Entries on basic geometric figures:
------------------------

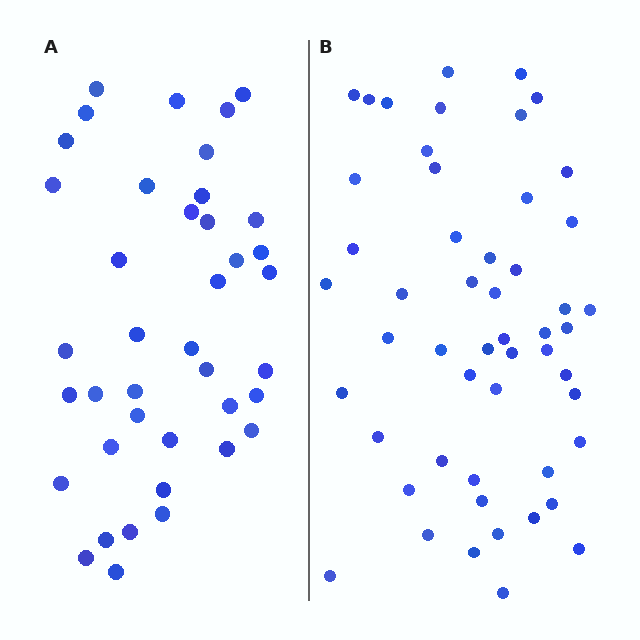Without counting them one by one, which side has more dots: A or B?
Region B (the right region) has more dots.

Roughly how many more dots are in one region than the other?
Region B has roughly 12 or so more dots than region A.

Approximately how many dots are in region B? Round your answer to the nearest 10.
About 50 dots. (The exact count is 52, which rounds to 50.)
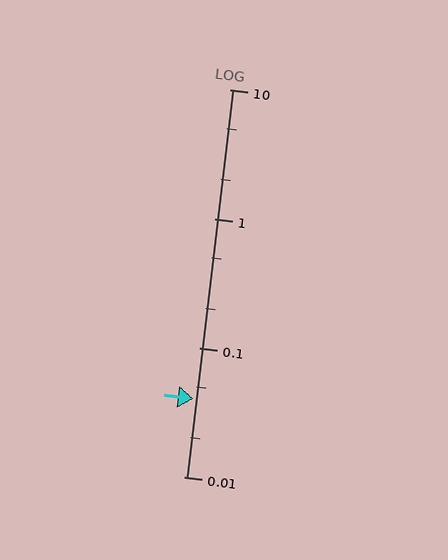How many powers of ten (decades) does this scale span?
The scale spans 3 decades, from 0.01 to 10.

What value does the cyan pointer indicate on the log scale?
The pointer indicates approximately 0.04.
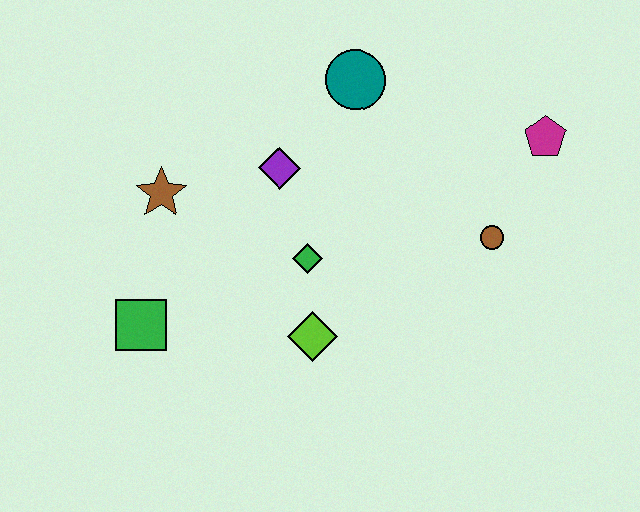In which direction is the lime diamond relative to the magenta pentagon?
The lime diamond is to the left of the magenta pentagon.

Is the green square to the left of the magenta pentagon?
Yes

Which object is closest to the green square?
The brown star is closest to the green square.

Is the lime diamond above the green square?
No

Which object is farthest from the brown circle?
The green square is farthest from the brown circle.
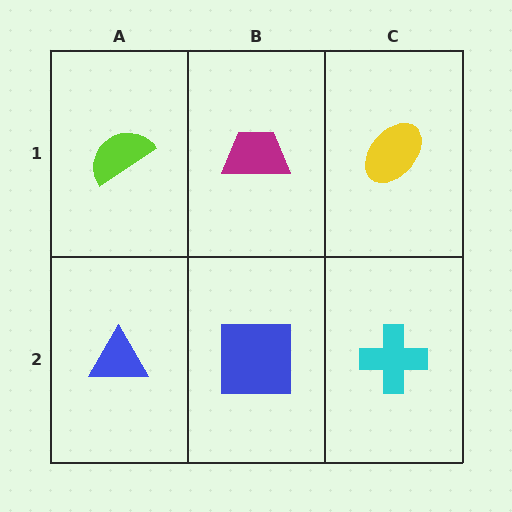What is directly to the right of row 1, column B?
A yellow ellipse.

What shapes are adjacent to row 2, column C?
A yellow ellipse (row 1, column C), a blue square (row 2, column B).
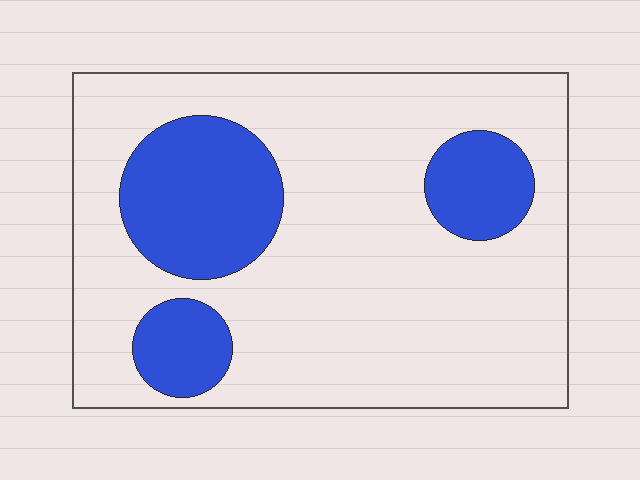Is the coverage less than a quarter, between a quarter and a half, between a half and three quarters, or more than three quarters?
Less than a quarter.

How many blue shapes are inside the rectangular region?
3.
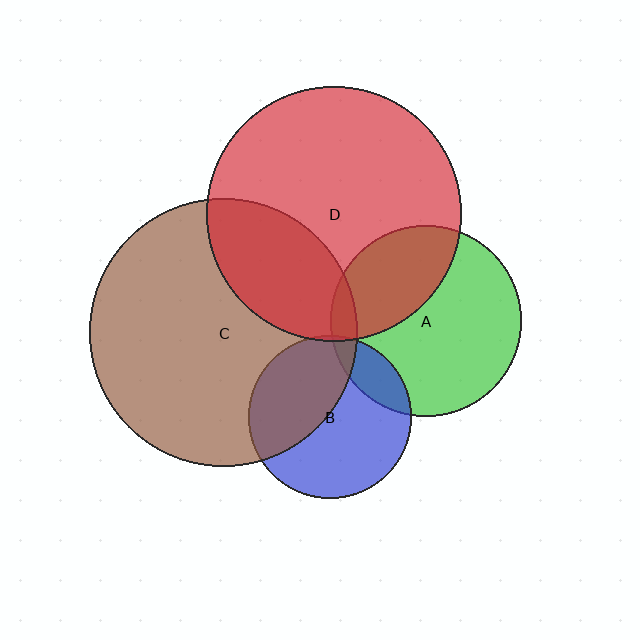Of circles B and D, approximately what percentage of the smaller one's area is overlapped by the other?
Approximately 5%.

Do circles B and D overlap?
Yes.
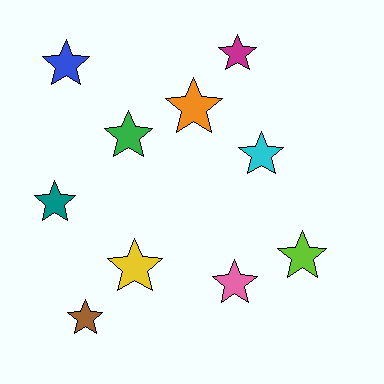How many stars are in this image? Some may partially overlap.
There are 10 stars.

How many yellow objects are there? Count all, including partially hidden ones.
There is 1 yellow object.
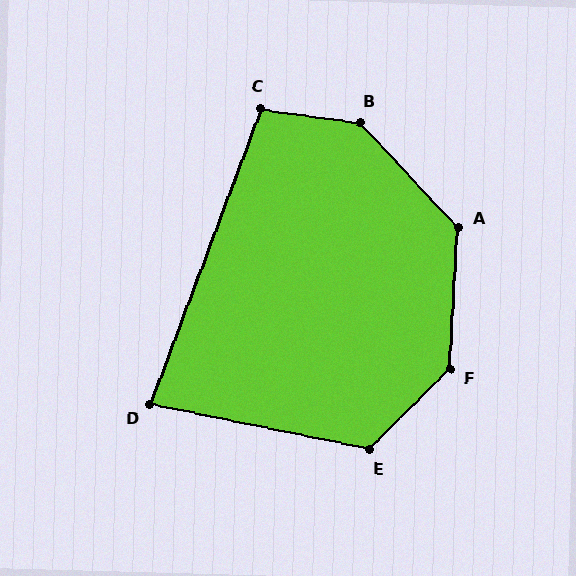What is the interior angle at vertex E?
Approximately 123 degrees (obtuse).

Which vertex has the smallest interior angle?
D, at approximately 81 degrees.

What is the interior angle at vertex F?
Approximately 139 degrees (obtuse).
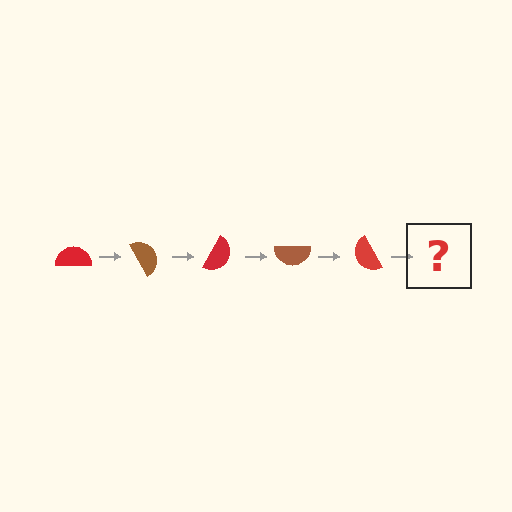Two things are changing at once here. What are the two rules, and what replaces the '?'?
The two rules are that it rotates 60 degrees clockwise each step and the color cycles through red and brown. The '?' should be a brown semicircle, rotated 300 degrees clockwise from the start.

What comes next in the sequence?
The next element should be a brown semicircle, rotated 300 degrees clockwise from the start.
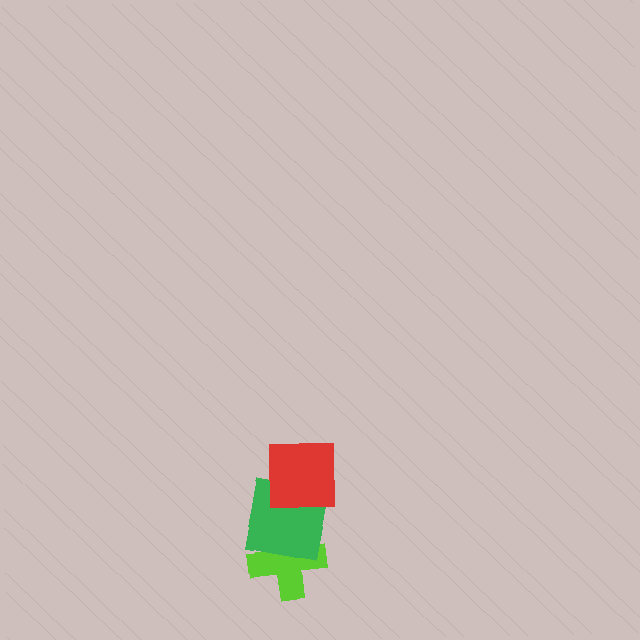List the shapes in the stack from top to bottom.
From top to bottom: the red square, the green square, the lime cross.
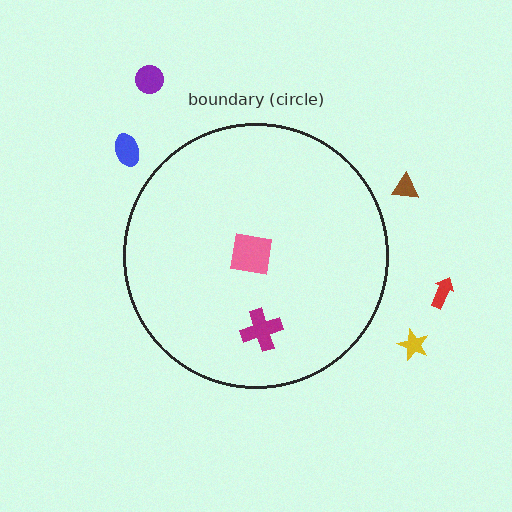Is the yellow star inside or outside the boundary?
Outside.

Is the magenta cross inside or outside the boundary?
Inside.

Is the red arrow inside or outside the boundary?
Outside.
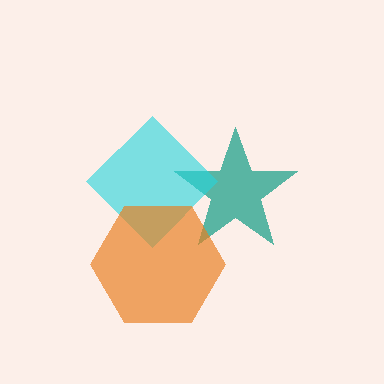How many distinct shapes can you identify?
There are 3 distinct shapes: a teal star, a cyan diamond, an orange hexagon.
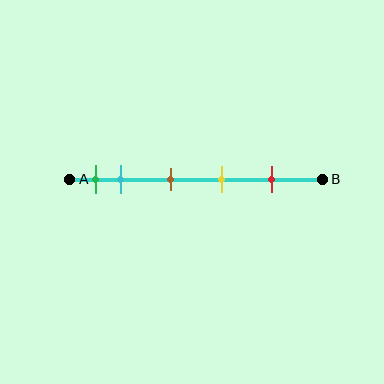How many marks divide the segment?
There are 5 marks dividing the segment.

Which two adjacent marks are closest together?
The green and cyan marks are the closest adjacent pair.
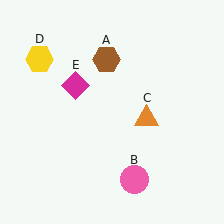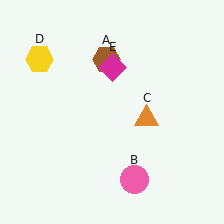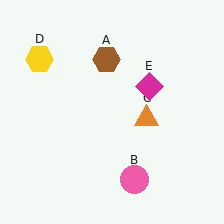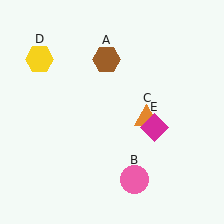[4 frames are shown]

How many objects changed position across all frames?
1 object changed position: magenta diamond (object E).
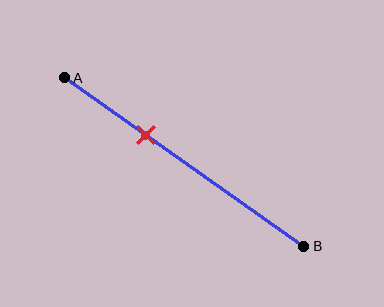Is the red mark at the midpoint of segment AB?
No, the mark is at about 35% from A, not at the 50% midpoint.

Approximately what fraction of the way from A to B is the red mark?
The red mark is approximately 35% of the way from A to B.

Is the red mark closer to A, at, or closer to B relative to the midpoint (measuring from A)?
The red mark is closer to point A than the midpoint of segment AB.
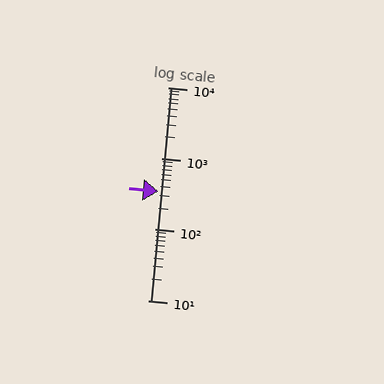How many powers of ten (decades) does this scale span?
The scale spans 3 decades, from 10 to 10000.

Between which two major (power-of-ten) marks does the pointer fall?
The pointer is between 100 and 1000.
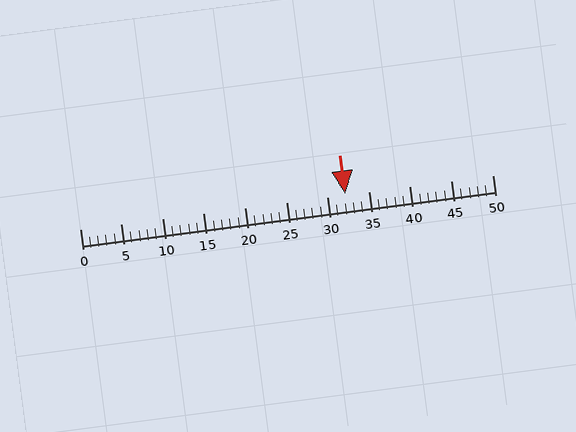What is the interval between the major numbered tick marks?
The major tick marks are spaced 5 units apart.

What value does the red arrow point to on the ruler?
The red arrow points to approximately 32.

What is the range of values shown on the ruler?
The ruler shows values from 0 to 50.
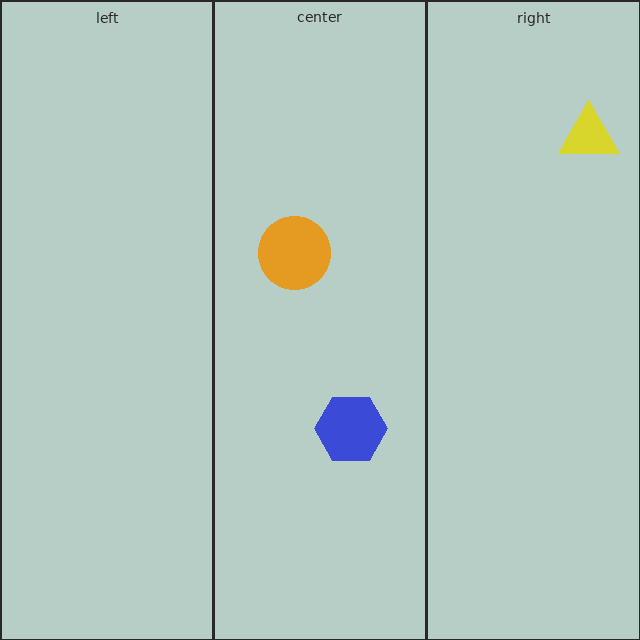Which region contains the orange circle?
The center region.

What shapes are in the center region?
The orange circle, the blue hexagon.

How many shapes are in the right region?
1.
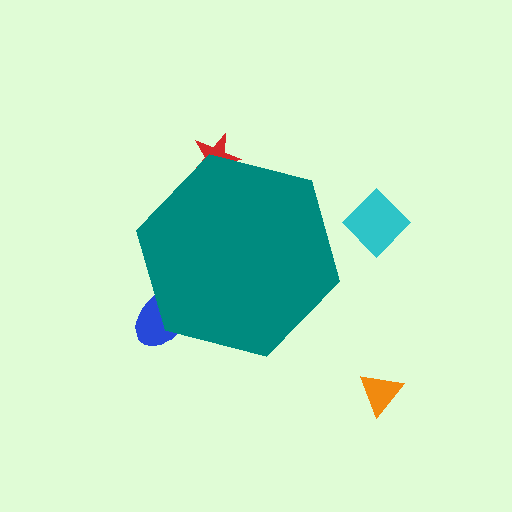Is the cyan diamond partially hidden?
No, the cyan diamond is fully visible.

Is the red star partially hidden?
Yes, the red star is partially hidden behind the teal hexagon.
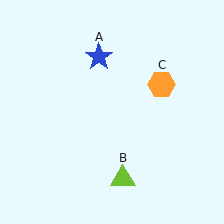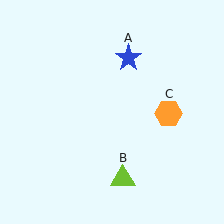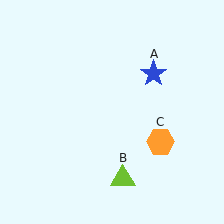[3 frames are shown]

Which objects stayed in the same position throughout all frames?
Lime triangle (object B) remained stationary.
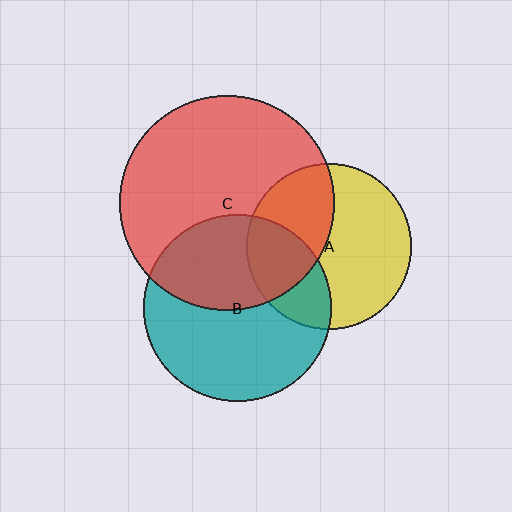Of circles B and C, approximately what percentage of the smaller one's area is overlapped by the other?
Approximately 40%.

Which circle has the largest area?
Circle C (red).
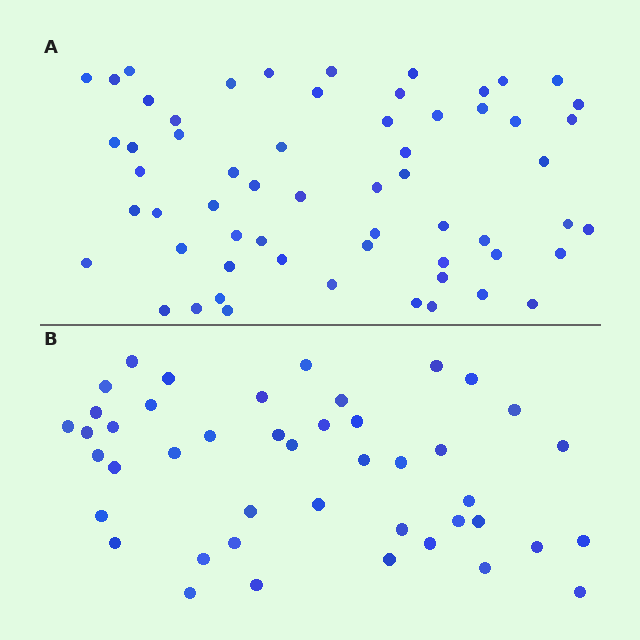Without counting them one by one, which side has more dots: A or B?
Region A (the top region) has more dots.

------------------------

Given instruction: Each entry must be retyped word for word, with every image omitted.

Reply:
Without counting them one by one, which side has more dots: A or B?
Region B (the right region) has more dots.

Roughly how many more dots are in one region than the other?
Region B has roughly 12 or so more dots than region A.

Approximately how many dots are in region B? Round your answer to the nearest 10.
About 50 dots. (The exact count is 52, which rounds to 50.)
How many powers of ten (decades) does this scale span?
The scale spans 3 decades, from 0.01 to 10.

What value does the cyan pointer indicate on the log scale?
The pointer indicates approximately 0.04.
In which direction is the lime diamond relative to the magenta pentagon?
The lime diamond is to the left of the magenta pentagon.

Is the green square to the left of the magenta pentagon?
Yes

Which object is closest to the green square?
The brown star is closest to the green square.

Is the lime diamond above the green square?
No

Which object is farthest from the brown circle?
The green square is farthest from the brown circle.
What is directly to the right of row 1, column B?
A yellow ellipse.

What shapes are adjacent to row 2, column C?
A yellow ellipse (row 1, column C), a blue square (row 2, column B).
Is the coverage less than a quarter, between a quarter and a half, between a half and three quarters, or more than three quarters?
Less than a quarter.

How many blue shapes are inside the rectangular region?
3.
Of circles B and D, approximately what percentage of the smaller one's area is overlapped by the other?
Approximately 5%.

Do circles B and D overlap?
Yes.
How many stars are in this image? Some may partially overlap.
There are 10 stars.

How many yellow objects are there? Count all, including partially hidden ones.
There is 1 yellow object.
What is the interior angle at vertex E?
Approximately 123 degrees (obtuse).

Which vertex has the smallest interior angle?
D, at approximately 81 degrees.

What is the interior angle at vertex F?
Approximately 139 degrees (obtuse).
Two things are changing at once here. What are the two rules, and what replaces the '?'?
The two rules are that it rotates 60 degrees clockwise each step and the color cycles through red and brown. The '?' should be a brown semicircle, rotated 300 degrees clockwise from the start.

What comes next in the sequence?
The next element should be a brown semicircle, rotated 300 degrees clockwise from the start.
List the shapes in the stack from top to bottom.
From top to bottom: the red square, the green square, the lime cross.
Is the yellow star inside or outside the boundary?
Outside.

Is the magenta cross inside or outside the boundary?
Inside.

Is the red arrow inside or outside the boundary?
Outside.
How many distinct shapes can you identify?
There are 3 distinct shapes: a teal star, a cyan diamond, an orange hexagon.
How many marks divide the segment?
There are 5 marks dividing the segment.

Which two adjacent marks are closest together?
The green and cyan marks are the closest adjacent pair.
[4 frames are shown]

How many objects changed position across all frames?
1 object changed position: magenta diamond (object E).
Is the red mark at the midpoint of segment AB?
No, the mark is at about 35% from A, not at the 50% midpoint.

Approximately what fraction of the way from A to B is the red mark?
The red mark is approximately 35% of the way from A to B.

Is the red mark closer to A, at, or closer to B relative to the midpoint (measuring from A)?
The red mark is closer to point A than the midpoint of segment AB.
How many powers of ten (decades) does this scale span?
The scale spans 3 decades, from 10 to 10000.

Between which two major (power-of-ten) marks does the pointer fall?
The pointer is between 100 and 1000.
What is the interval between the major numbered tick marks?
The major tick marks are spaced 5 units apart.

What value does the red arrow point to on the ruler?
The red arrow points to approximately 32.

What is the range of values shown on the ruler?
The ruler shows values from 0 to 50.
Which region contains the orange circle?
The center region.

What shapes are in the center region?
The orange circle, the blue hexagon.

How many shapes are in the right region?
1.
Is the cyan diamond partially hidden?
No, the cyan diamond is fully visible.

Is the red star partially hidden?
Yes, the red star is partially hidden behind the teal hexagon.
[3 frames are shown]

Which objects stayed in the same position throughout all frames?
Lime triangle (object B) remained stationary.
Of circles B and C, approximately what percentage of the smaller one's area is overlapped by the other?
Approximately 40%.

Which circle has the largest area?
Circle C (red).
Without counting them one by one, which side has more dots: A or B?
Region A (the top region) has more dots.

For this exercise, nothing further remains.